_REQUIREMENT_:
Print the entries below word for word; the pictures stay out of your copy.

_DATASET EXCERPTS_:
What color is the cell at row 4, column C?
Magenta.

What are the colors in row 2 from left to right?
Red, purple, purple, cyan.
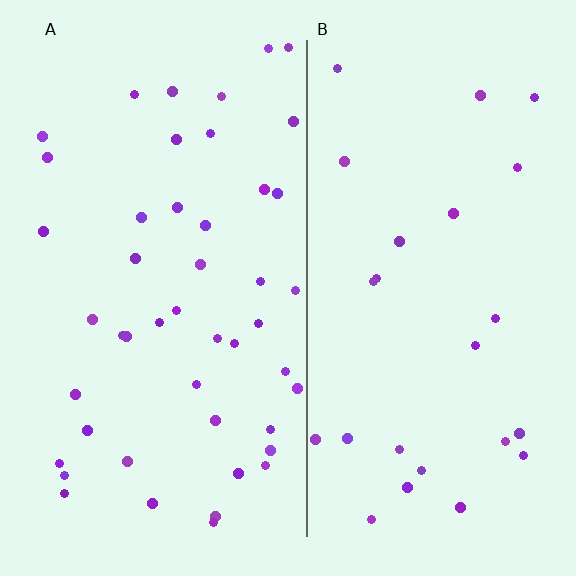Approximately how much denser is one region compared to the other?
Approximately 1.8× — region A over region B.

_ANSWER TO THIS TASK_:
What color is the cell at row 4, column C?
Magenta.

What are the colors in row 2 from left to right?
Red, purple, purple, cyan.
Approximately how much denser is one region compared to the other?
Approximately 1.8× — region A over region B.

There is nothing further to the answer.